- _Aim of the task_: Shown below is a listing with pictures; reproduce exactly, and only, the lines between the ones containing "Which object is in" and "Which shapes are aligned horizontally?", inclusive, leaving the pictures out.

#### Entries shown

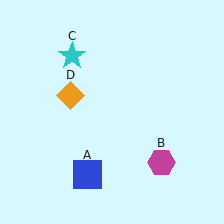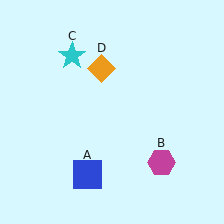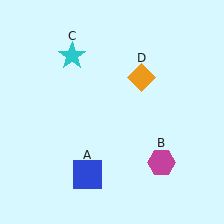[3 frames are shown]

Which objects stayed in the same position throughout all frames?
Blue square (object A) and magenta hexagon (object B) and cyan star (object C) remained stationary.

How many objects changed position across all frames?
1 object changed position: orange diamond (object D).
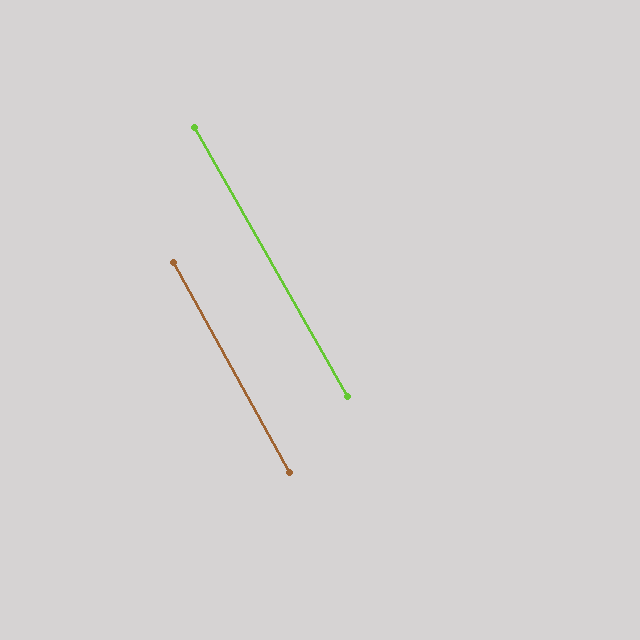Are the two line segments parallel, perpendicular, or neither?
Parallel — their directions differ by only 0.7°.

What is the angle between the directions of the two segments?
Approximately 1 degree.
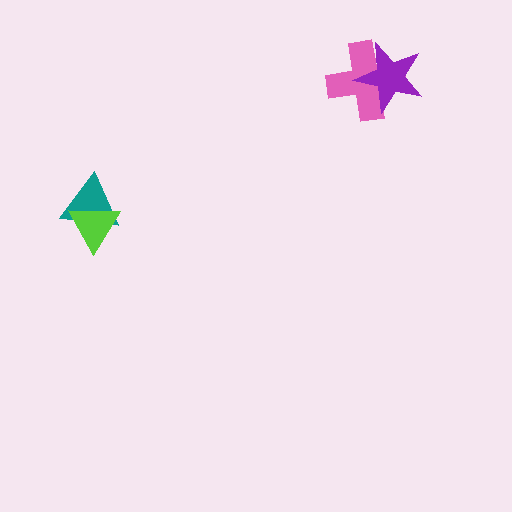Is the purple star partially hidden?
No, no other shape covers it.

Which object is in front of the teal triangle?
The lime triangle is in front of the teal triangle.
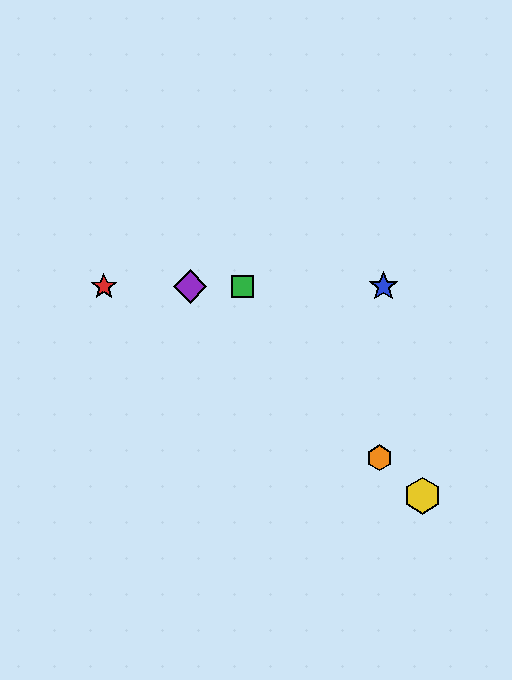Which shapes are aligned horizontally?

########
#### Entries shown

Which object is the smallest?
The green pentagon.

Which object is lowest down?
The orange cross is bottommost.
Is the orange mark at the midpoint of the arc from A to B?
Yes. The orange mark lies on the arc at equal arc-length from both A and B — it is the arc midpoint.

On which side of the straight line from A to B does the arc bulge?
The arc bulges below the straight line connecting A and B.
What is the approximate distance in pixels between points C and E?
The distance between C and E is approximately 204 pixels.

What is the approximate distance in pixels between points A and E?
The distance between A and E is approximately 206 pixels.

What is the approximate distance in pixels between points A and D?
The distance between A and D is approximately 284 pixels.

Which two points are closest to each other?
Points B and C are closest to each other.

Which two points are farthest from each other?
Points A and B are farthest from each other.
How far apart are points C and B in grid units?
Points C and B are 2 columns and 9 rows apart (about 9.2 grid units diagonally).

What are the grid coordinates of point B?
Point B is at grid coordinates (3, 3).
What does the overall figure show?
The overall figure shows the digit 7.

########
#### Entries shown

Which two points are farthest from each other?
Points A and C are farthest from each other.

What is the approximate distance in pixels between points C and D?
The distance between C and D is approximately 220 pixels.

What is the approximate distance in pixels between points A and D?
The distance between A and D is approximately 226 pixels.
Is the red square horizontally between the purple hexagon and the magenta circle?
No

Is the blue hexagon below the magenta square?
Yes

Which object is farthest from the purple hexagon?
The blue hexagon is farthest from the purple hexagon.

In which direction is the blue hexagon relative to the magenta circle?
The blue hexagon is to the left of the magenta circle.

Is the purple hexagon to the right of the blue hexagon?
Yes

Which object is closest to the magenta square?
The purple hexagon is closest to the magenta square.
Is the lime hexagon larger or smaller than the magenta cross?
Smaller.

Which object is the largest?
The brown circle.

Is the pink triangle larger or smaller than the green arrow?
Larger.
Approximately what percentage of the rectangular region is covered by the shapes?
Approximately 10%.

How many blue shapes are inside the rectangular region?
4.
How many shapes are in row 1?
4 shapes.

########

- _Worked answer_:
Which object is in front of the teal triangle?
The lime triangle is in front of the teal triangle.
Which shapes are aligned horizontally?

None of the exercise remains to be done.